**EXERCISE:** Write out all entries word for word.

**DATA SHOWN:**

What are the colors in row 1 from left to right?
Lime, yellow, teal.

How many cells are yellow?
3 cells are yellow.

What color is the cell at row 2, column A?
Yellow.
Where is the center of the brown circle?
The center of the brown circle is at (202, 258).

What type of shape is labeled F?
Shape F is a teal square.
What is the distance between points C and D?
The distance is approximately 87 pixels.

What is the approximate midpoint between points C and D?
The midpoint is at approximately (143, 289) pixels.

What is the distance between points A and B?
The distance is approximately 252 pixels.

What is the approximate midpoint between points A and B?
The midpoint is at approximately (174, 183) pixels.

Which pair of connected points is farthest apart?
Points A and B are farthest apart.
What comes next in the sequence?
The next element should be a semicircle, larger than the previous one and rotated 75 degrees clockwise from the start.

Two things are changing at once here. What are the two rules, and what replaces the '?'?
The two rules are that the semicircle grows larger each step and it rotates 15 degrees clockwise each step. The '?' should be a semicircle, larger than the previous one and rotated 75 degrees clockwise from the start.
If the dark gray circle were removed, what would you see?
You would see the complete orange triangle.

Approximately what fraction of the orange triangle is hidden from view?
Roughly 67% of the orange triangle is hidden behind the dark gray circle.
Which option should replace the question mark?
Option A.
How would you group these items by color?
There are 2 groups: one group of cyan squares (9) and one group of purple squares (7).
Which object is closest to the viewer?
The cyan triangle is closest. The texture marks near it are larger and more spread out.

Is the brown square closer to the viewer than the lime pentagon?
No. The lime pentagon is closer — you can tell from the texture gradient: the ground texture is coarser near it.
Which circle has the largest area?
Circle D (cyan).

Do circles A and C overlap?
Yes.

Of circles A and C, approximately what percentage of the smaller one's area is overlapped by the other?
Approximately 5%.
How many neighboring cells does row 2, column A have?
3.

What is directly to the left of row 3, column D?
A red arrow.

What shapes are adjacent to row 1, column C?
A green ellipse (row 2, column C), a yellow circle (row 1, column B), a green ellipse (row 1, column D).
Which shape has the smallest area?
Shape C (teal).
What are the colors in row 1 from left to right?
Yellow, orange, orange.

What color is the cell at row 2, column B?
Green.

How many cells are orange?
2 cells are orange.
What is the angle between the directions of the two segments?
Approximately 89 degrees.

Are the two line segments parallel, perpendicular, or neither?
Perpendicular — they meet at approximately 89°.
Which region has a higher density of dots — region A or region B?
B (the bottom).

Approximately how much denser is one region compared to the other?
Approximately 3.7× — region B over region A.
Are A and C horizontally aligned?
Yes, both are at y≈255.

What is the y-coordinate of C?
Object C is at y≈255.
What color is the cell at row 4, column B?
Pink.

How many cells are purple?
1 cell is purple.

**SOLUTION TO THE PROBLEM:**
What are the colors in row 1 from left to right?
Lime, yellow, teal.

How many cells are yellow?
3 cells are yellow.

What color is the cell at row 2, column A?
Yellow.
Where is the center of the brown circle?
The center of the brown circle is at (202, 258).

What type of shape is labeled F?
Shape F is a teal square.
What is the distance between points C and D?
The distance is approximately 87 pixels.

What is the approximate midpoint between points C and D?
The midpoint is at approximately (143, 289) pixels.

What is the distance between points A and B?
The distance is approximately 252 pixels.

What is the approximate midpoint between points A and B?
The midpoint is at approximately (174, 183) pixels.

Which pair of connected points is farthest apart?
Points A and B are farthest apart.
What comes next in the sequence?
The next element should be a semicircle, larger than the previous one and rotated 75 degrees clockwise from the start.

Two things are changing at once here. What are the two rules, and what replaces the '?'?
The two rules are that the semicircle grows larger each step and it rotates 15 degrees clockwise each step. The '?' should be a semicircle, larger than the previous one and rotated 75 degrees clockwise from the start.
If the dark gray circle were removed, what would you see?
You would see the complete orange triangle.

Approximately what fraction of the orange triangle is hidden from view?
Roughly 67% of the orange triangle is hidden behind the dark gray circle.
Which option should replace the question mark?
Option A.
How would you group these items by color?
There are 2 groups: one group of cyan squares (9) and one group of purple squares (7).
Which object is closest to the viewer?
The cyan triangle is closest. The texture marks near it are larger and more spread out.

Is the brown square closer to the viewer than the lime pentagon?
No. The lime pentagon is closer — you can tell from the texture gradient: the ground texture is coarser near it.
Which circle has the largest area?
Circle D (cyan).

Do circles A and C overlap?
Yes.

Of circles A and C, approximately what percentage of the smaller one's area is overlapped by the other?
Approximately 5%.
How many neighboring cells does row 2, column A have?
3.

What is directly to the left of row 3, column D?
A red arrow.

What shapes are adjacent to row 1, column C?
A green ellipse (row 2, column C), a yellow circle (row 1, column B), a green ellipse (row 1, column D).
Which shape has the smallest area?
Shape C (teal).
What are the colors in row 1 from left to right?
Yellow, orange, orange.

What color is the cell at row 2, column B?
Green.

How many cells are orange?
2 cells are orange.
What is the angle between the directions of the two segments?
Approximately 89 degrees.

Are the two line segments parallel, perpendicular, or neither?
Perpendicular — they meet at approximately 89°.
Which region has a higher density of dots — region A or region B?
B (the bottom).

Approximately how much denser is one region compared to the other?
Approximately 3.7× — region B over region A.
Are A and C horizontally aligned?
Yes, both are at y≈255.

What is the y-coordinate of C?
Object C is at y≈255.
What color is the cell at row 4, column B?
Pink.

How many cells are purple?
1 cell is purple.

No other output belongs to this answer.